- Input

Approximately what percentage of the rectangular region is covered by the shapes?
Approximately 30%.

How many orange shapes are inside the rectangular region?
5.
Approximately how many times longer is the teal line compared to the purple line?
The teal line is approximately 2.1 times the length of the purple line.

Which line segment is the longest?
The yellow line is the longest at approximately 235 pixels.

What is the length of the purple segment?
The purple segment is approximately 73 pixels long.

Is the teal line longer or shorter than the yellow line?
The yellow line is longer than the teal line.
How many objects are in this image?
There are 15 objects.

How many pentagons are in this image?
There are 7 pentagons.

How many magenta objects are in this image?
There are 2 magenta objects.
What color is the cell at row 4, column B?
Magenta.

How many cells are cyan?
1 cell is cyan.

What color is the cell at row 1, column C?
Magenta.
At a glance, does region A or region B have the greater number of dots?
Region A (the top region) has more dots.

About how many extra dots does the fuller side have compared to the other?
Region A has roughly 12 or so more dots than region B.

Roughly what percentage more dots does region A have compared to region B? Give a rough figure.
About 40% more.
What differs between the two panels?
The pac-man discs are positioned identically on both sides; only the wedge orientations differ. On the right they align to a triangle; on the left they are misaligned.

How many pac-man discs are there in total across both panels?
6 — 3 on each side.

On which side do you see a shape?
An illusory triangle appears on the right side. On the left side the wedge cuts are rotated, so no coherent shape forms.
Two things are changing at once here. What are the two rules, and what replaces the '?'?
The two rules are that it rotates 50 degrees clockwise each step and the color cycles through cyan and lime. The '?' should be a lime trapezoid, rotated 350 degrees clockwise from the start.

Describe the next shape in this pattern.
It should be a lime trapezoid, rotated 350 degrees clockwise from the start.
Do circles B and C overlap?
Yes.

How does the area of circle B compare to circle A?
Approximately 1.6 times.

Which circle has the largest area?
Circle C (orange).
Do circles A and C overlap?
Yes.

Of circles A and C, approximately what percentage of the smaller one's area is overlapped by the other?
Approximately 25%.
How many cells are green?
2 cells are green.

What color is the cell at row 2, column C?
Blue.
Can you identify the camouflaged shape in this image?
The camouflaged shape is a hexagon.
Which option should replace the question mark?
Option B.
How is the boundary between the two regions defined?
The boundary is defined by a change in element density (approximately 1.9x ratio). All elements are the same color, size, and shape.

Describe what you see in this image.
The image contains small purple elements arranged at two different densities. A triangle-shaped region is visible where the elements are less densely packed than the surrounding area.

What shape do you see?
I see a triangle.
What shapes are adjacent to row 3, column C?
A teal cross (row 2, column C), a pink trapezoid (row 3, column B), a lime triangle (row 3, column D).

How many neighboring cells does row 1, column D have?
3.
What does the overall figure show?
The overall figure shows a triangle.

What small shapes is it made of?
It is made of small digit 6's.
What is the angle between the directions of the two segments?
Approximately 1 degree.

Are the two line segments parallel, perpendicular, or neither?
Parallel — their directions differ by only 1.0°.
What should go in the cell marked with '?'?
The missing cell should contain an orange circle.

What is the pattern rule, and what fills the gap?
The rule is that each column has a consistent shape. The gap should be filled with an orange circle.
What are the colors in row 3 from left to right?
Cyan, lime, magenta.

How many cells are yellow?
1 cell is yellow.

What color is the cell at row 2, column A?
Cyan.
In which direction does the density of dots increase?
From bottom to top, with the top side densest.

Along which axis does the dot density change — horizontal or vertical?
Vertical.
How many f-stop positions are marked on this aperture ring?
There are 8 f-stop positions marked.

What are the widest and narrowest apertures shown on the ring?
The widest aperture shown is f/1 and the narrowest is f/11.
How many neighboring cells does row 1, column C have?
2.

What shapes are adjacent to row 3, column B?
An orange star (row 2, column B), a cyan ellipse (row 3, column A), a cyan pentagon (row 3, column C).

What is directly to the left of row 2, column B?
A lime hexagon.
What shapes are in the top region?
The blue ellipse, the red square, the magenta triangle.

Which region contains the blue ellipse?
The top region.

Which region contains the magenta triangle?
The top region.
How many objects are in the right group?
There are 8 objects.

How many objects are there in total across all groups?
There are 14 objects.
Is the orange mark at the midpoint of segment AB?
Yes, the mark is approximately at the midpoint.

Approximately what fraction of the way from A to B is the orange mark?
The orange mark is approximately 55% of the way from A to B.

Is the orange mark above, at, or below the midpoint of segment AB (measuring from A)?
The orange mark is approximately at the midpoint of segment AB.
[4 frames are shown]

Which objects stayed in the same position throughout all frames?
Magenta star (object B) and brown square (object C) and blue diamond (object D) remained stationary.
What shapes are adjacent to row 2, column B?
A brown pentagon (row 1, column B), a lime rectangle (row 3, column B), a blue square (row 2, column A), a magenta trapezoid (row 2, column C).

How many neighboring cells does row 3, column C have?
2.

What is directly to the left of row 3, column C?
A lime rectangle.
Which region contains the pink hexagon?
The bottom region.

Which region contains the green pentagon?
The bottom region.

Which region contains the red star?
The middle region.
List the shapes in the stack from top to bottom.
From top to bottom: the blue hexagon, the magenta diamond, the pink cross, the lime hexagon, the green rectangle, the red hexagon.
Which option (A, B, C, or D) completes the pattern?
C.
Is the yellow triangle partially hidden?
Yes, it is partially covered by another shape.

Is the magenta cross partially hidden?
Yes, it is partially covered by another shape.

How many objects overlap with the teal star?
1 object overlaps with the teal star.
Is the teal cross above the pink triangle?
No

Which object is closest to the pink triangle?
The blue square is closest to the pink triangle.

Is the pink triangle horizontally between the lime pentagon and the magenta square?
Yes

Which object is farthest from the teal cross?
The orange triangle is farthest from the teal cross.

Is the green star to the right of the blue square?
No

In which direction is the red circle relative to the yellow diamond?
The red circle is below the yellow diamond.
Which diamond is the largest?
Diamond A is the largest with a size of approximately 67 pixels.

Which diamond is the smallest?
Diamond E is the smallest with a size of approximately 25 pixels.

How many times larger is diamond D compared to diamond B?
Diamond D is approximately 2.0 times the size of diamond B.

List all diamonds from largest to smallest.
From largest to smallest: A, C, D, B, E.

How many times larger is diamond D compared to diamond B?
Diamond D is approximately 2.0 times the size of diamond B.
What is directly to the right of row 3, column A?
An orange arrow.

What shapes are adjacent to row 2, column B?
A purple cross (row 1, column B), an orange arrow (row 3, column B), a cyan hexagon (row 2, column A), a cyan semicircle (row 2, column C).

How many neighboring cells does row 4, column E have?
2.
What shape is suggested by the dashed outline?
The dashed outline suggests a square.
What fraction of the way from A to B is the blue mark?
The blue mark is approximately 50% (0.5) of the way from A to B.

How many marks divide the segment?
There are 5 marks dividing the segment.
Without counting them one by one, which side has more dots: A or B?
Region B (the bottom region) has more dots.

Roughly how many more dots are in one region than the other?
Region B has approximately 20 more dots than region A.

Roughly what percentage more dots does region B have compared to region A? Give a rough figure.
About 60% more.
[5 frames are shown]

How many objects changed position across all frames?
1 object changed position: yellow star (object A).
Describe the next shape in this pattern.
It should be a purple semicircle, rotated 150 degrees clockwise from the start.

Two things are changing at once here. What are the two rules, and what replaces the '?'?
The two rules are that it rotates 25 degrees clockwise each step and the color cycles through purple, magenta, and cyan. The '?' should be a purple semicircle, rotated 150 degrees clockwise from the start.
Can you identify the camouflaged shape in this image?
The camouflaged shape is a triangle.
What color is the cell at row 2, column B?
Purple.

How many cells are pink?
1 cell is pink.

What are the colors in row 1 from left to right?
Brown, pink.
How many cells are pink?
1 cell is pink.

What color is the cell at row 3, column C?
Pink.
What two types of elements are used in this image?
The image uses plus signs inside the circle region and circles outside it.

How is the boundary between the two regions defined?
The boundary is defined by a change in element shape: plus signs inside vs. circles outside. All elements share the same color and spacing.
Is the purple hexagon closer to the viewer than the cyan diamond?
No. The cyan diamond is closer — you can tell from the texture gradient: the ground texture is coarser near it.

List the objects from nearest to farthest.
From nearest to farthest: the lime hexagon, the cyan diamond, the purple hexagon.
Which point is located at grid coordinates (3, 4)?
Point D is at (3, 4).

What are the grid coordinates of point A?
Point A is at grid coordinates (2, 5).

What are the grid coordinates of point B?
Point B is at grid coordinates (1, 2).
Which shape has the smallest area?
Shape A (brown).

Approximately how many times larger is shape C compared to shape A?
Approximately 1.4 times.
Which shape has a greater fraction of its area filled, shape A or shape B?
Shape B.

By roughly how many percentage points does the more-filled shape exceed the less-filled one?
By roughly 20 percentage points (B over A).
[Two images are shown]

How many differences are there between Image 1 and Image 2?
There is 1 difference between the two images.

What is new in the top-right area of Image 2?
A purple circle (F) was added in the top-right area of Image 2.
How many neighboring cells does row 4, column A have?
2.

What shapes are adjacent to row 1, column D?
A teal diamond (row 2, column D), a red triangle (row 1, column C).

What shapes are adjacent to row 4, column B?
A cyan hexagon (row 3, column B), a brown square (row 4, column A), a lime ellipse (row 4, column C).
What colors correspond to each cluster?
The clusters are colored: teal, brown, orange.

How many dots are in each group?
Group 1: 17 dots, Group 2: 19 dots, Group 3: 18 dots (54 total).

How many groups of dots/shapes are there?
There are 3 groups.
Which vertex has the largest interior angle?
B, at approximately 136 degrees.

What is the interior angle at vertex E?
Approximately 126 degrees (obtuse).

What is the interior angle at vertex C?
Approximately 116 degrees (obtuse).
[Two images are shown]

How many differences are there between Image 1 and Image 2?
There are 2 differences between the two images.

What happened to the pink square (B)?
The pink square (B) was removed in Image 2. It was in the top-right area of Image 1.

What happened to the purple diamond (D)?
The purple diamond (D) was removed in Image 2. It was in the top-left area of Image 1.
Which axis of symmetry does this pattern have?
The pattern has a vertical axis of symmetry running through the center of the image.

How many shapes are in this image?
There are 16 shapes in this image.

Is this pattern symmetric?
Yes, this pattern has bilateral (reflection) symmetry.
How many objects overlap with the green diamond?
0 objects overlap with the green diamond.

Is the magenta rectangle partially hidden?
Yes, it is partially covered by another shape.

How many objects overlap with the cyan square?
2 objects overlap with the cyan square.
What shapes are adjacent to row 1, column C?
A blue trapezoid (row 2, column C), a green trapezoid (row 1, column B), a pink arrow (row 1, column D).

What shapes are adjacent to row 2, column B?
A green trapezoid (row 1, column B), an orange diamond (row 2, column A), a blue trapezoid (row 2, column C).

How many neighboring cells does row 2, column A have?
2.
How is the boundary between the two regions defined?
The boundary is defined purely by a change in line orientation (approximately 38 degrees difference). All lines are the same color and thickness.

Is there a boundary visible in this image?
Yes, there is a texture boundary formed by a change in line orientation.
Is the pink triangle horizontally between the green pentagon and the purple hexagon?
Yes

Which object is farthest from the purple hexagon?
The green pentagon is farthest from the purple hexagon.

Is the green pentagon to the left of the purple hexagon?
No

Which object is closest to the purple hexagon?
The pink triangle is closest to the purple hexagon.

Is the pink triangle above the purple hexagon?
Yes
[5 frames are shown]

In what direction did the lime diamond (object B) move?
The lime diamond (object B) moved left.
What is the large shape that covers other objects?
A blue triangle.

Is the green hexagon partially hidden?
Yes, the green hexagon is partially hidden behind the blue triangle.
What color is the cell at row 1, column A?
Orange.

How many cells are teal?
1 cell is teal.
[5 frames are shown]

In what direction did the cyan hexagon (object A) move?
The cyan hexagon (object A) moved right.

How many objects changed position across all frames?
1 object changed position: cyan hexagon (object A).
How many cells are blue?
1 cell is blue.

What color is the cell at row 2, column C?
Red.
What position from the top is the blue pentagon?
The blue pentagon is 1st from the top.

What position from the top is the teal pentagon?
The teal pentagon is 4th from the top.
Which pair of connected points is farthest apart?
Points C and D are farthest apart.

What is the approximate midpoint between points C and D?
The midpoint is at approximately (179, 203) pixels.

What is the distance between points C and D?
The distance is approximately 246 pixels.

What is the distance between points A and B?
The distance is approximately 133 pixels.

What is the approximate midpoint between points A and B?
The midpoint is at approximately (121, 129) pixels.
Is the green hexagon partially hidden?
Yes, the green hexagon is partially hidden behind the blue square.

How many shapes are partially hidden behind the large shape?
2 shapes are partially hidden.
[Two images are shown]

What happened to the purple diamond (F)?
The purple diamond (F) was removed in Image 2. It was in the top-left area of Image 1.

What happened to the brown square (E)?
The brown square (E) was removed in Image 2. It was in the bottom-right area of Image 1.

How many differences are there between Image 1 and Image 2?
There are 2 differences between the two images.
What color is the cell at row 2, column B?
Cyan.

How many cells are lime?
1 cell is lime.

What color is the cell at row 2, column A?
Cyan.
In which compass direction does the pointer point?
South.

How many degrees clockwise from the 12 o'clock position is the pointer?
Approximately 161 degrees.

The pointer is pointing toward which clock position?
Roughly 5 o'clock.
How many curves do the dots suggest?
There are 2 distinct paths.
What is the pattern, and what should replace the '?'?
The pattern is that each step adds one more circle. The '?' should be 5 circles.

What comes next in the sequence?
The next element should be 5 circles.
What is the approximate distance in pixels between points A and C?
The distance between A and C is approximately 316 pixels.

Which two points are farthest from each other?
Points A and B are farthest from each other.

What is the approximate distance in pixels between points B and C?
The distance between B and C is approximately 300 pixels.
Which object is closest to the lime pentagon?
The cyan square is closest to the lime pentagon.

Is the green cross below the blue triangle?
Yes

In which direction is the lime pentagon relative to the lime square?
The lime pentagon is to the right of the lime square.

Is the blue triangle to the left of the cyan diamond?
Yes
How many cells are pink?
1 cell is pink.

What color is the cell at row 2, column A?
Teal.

- Task statement
Only an exact reproduction of the lines from the one with "In which direction is the lime" to the end of the listing is expected.

- Result of the exercise
In which direction is the lime pentagon relative to the lime square?
The lime pentagon is to the right of the lime square.

Is the blue triangle to the left of the cyan diamond?
Yes
How many cells are pink?
1 cell is pink.

What color is the cell at row 2, column A?
Teal.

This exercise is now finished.